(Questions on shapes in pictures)

— start —

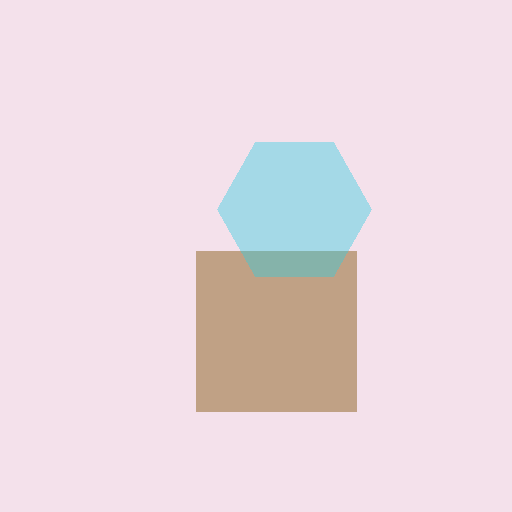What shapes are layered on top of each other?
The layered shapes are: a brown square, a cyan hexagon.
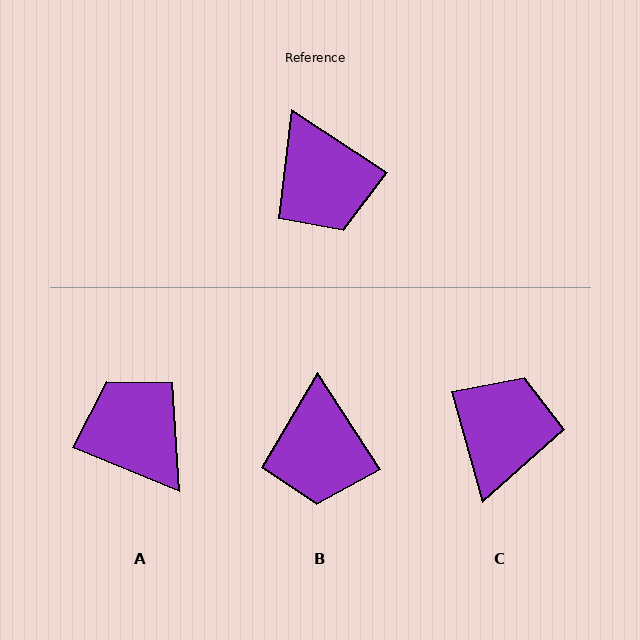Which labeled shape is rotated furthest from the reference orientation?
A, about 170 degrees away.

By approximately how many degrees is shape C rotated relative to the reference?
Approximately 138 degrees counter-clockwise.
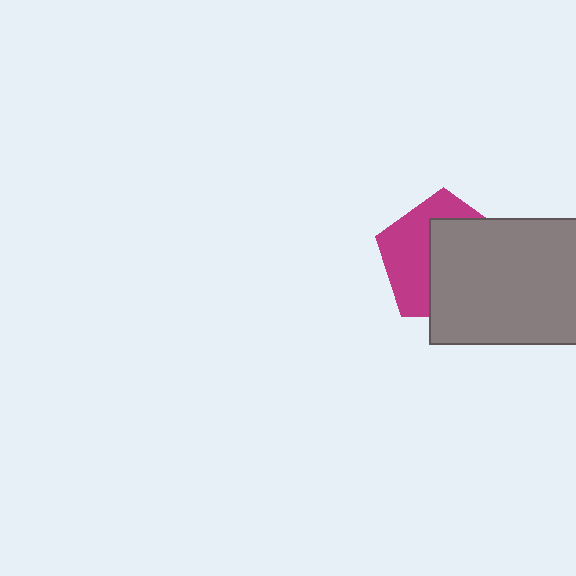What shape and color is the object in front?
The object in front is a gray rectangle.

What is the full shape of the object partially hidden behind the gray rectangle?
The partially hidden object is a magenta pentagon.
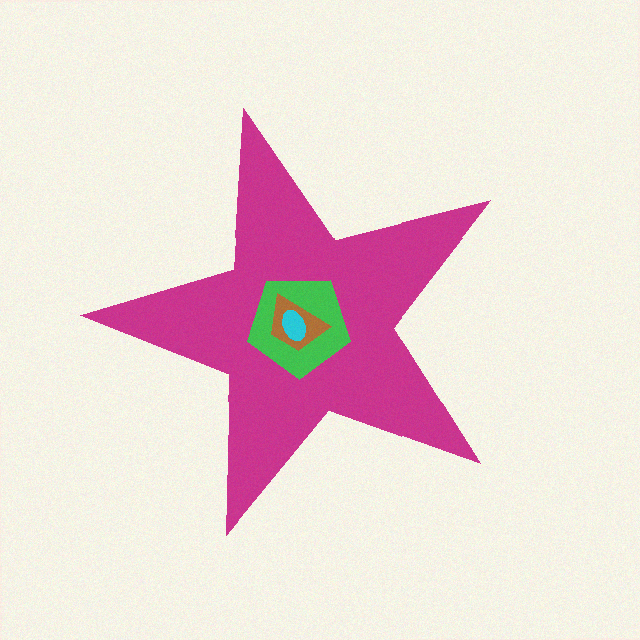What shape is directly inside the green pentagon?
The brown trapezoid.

— end —
— start —

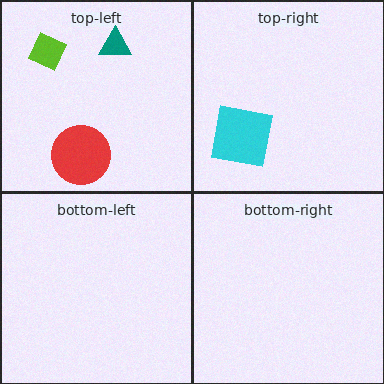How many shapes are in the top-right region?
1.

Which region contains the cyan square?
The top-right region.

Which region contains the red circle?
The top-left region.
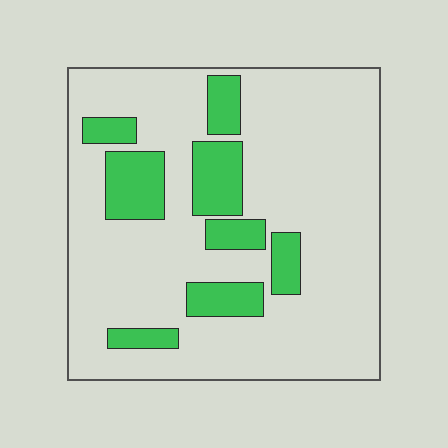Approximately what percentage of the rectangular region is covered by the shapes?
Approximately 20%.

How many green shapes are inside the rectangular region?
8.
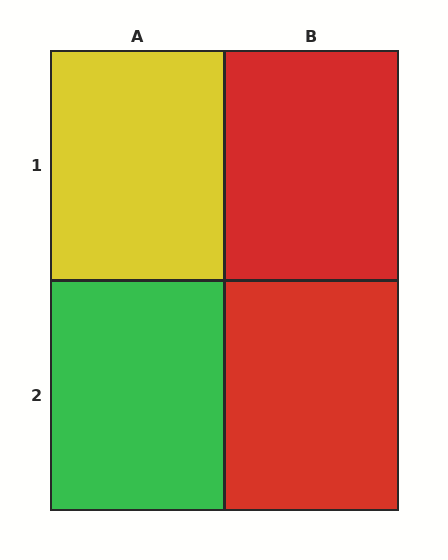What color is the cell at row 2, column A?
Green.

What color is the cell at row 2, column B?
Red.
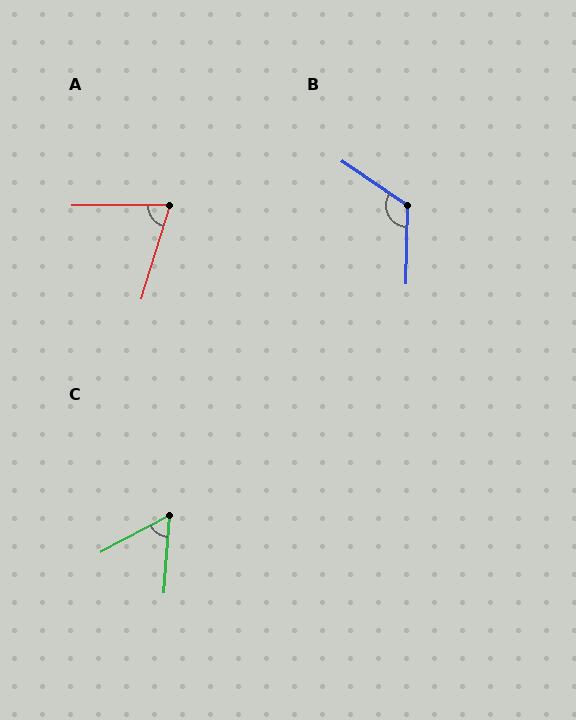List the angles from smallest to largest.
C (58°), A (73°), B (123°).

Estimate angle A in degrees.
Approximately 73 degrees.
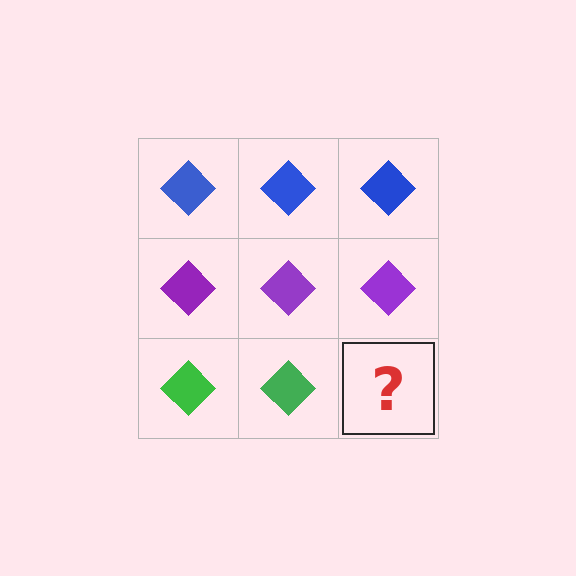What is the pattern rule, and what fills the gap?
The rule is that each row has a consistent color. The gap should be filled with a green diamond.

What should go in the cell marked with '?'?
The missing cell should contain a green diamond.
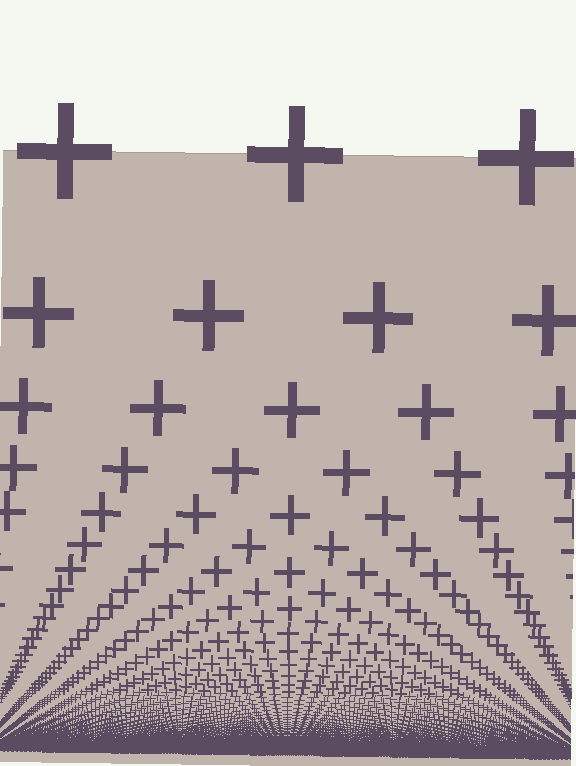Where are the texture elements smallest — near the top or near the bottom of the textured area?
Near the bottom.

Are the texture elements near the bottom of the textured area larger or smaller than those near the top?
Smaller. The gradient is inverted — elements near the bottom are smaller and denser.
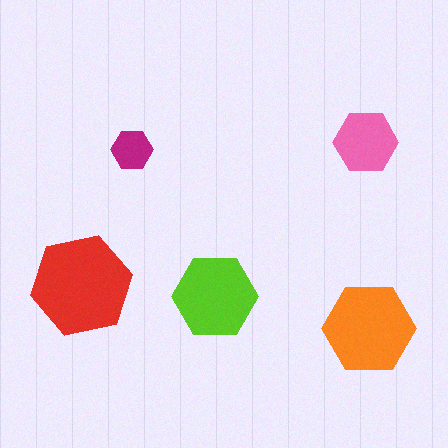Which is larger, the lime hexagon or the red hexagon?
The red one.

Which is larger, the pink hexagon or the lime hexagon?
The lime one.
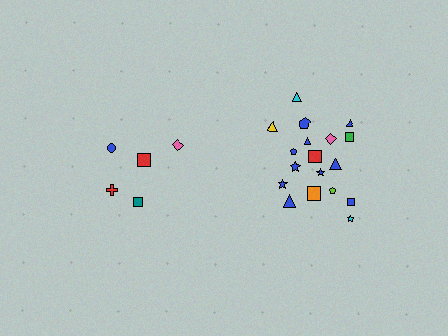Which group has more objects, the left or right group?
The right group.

— end —
— start —

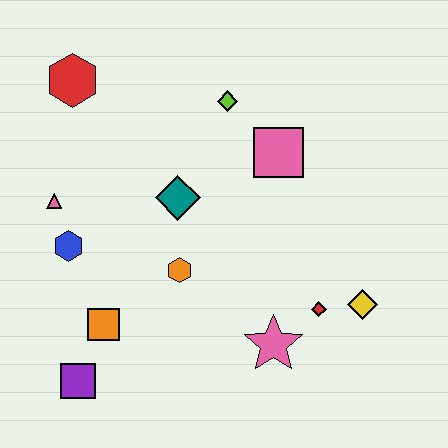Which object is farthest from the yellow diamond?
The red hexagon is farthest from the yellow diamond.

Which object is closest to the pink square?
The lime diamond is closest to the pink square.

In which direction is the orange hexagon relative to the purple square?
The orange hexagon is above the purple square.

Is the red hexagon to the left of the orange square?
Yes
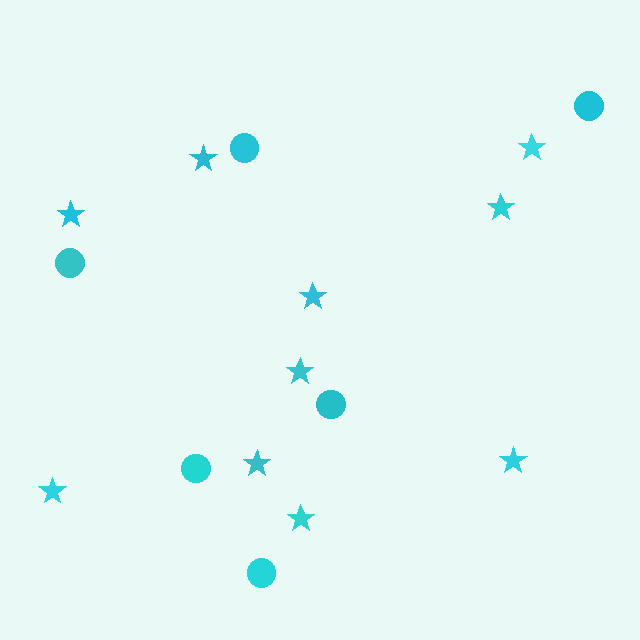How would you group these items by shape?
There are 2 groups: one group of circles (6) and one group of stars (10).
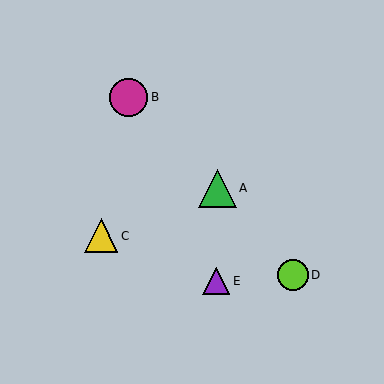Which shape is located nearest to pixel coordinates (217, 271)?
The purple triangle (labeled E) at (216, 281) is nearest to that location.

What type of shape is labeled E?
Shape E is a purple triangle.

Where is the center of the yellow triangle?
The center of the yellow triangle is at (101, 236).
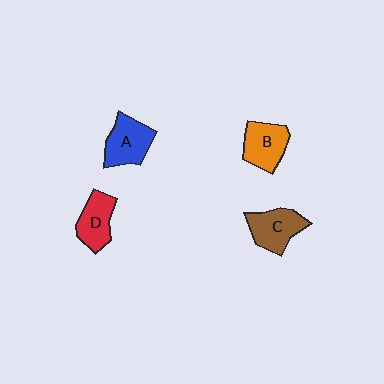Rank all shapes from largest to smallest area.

— end —

**Job**
Only the lines starting at the line with "What type of shape is labeled E?" and ending at the line with "Rank all shapes" should be printed again, exactly and with both ends kept; omit the pictures.

**Task response**
What type of shape is labeled E?
Shape E is a purple triangle.

Where is the center of the yellow triangle?
The center of the yellow triangle is at (101, 236).
Rank all shapes from largest to smallest area.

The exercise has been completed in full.